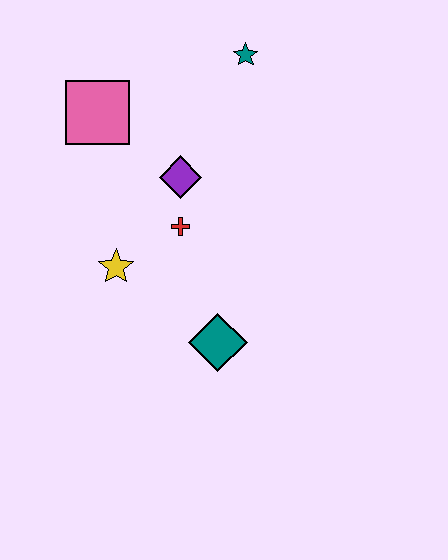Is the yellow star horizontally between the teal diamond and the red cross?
No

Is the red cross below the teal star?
Yes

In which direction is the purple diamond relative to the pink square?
The purple diamond is to the right of the pink square.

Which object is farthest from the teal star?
The teal diamond is farthest from the teal star.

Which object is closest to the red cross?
The purple diamond is closest to the red cross.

....

### PROBLEM TO WORK ON
Reproduce each record from above exactly; pictures do not belong in the copy.

### WRITTEN ANSWER
Is the yellow star horizontally between the teal diamond and the red cross?
No

Is the red cross below the teal star?
Yes

In which direction is the purple diamond relative to the pink square?
The purple diamond is to the right of the pink square.

Which object is farthest from the teal star?
The teal diamond is farthest from the teal star.

Which object is closest to the red cross?
The purple diamond is closest to the red cross.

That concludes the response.